Record set Start Marker

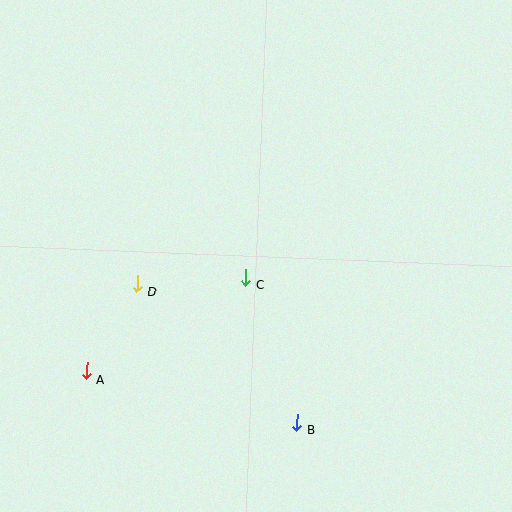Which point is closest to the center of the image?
Point C at (246, 285) is closest to the center.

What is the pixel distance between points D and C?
The distance between D and C is 108 pixels.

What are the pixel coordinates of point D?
Point D is at (137, 291).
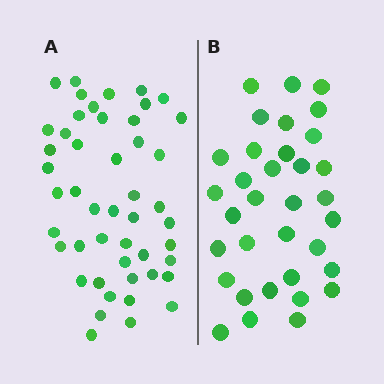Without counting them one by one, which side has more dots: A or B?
Region A (the left region) has more dots.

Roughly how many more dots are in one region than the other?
Region A has approximately 15 more dots than region B.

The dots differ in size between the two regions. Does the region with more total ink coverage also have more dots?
No. Region B has more total ink coverage because its dots are larger, but region A actually contains more individual dots. Total area can be misleading — the number of items is what matters here.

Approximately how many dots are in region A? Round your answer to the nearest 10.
About 50 dots. (The exact count is 48, which rounds to 50.)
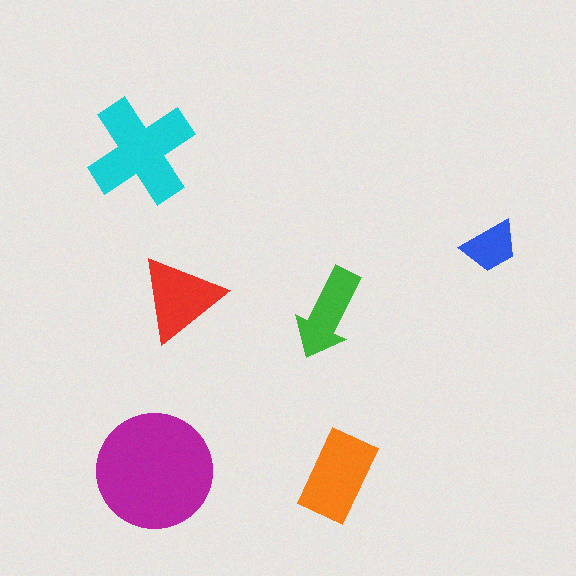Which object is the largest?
The magenta circle.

Record set End Marker

Your objective: Your task is to retype the records above in full and exactly, omitting the pictures.

Response to the exercise:
Which point is closest to the center of the image?
Point C at (246, 285) is closest to the center.

What is the pixel distance between points D and C?
The distance between D and C is 108 pixels.

What are the pixel coordinates of point D?
Point D is at (137, 291).
Without counting them one by one, which side has more dots: A or B?
Region A (the left region) has more dots.

Roughly how many more dots are in one region than the other?
Region A has approximately 15 more dots than region B.

The dots differ in size between the two regions. Does the region with more total ink coverage also have more dots?
No. Region B has more total ink coverage because its dots are larger, but region A actually contains more individual dots. Total area can be misleading — the number of items is what matters here.

Approximately how many dots are in region A? Round your answer to the nearest 10.
About 50 dots. (The exact count is 48, which rounds to 50.)
Which object is the largest?
The magenta circle.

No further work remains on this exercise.